→ Recorded information:
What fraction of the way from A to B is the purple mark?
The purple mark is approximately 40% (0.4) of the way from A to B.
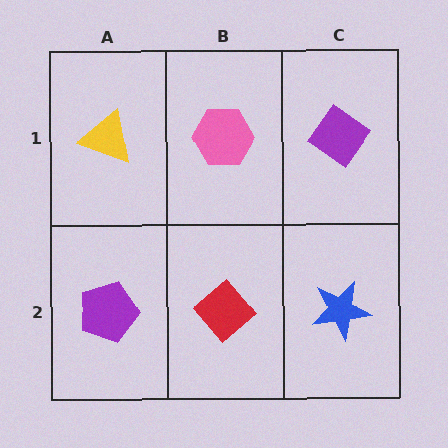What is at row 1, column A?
A yellow triangle.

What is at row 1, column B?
A pink hexagon.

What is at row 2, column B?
A red diamond.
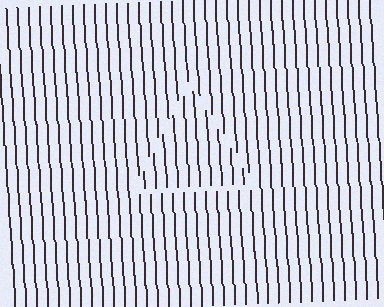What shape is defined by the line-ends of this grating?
An illusory triangle. The interior of the shape contains the same grating, shifted by half a period — the contour is defined by the phase discontinuity where line-ends from the inner and outer gratings abut.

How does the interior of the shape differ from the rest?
The interior of the shape contains the same grating, shifted by half a period — the contour is defined by the phase discontinuity where line-ends from the inner and outer gratings abut.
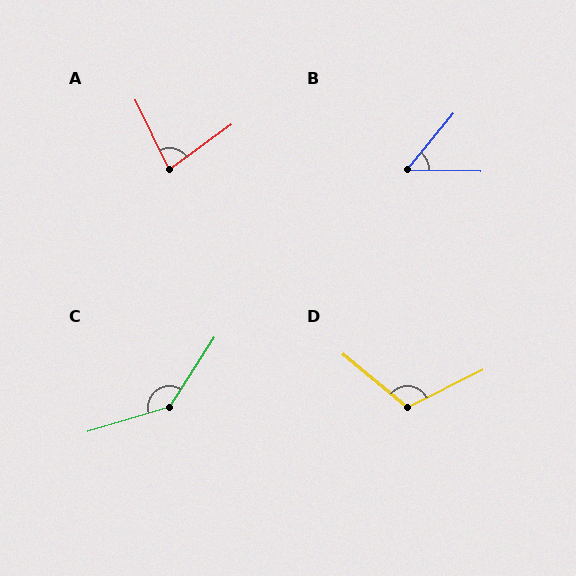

→ Stated task:
Transcribe all of the records above character for character. Exclude the pictures.

→ Problem solution:
What fraction of the way from A to B is the purple mark?
The purple mark is approximately 40% (0.4) of the way from A to B.
What is at row 1, column A?
A yellow triangle.

What is at row 1, column B?
A pink hexagon.

What is at row 2, column B?
A red diamond.
What shape is defined by the line-ends of this grating?
An illusory triangle. The interior of the shape contains the same grating, shifted by half a period — the contour is defined by the phase discontinuity where line-ends from the inner and outer gratings abut.

How does the interior of the shape differ from the rest?
The interior of the shape contains the same grating, shifted by half a period — the contour is defined by the phase discontinuity where line-ends from the inner and outer gratings abut.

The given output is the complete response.